## DIRECTION
Begin at the line containing "In which direction is the pink" in the entries below and end at the line containing "[5 frames are shown]"; transcribe that range exactly and nothing outside it.

——

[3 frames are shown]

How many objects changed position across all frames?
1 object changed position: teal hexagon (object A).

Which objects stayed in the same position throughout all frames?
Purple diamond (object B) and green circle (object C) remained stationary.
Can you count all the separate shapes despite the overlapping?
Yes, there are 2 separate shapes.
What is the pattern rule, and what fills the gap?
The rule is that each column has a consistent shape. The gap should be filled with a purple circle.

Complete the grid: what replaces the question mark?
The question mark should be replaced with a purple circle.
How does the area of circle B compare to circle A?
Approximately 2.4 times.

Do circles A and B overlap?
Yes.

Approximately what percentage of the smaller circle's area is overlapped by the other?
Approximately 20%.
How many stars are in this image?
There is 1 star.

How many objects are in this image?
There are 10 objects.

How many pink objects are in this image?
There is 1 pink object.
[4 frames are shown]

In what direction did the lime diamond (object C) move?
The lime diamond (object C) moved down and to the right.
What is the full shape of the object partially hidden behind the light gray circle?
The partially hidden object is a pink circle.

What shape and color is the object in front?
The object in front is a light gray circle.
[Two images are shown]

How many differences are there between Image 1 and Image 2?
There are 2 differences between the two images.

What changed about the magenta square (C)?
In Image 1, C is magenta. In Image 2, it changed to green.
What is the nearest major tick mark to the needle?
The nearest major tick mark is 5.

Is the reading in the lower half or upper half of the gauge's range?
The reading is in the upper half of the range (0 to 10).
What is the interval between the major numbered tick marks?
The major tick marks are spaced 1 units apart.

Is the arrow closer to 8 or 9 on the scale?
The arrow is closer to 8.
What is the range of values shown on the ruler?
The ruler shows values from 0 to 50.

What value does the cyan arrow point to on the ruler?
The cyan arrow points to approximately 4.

——

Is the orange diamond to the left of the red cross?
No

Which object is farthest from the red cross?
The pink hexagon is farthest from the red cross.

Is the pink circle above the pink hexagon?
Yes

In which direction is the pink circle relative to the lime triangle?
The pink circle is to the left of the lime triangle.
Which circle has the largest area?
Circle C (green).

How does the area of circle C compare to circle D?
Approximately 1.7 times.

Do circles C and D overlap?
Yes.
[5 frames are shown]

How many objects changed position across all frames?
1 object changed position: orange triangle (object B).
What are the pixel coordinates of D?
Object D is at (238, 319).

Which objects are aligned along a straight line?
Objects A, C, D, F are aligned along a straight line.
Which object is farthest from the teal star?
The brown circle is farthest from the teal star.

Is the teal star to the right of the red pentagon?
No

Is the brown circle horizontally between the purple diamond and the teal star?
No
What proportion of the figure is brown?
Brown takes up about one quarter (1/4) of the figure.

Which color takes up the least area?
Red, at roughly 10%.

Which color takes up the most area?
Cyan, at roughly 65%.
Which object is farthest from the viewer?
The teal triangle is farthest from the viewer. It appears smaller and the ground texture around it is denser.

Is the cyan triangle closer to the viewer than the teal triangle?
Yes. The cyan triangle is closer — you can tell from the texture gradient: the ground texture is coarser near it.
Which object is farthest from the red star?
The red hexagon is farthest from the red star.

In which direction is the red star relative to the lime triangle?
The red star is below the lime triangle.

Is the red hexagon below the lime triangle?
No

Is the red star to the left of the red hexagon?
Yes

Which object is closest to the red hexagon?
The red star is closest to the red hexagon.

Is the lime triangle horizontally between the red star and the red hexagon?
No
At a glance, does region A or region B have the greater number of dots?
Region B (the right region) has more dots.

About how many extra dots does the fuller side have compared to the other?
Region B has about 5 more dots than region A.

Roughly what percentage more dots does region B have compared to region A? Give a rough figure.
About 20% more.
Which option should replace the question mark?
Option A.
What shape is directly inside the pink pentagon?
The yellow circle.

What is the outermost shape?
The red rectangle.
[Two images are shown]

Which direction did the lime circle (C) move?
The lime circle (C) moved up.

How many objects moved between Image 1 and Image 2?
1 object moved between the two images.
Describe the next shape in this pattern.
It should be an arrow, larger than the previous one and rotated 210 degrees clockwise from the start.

——

## SOLUTION FOR THIS PROBLEM
In which direction is the pink circle relative to the lime triangle?
The pink circle is to the left of the lime triangle.
Which circle has the largest area?
Circle C (green).

How does the area of circle C compare to circle D?
Approximately 1.7 times.

Do circles C and D overlap?
Yes.
[5 frames are shown]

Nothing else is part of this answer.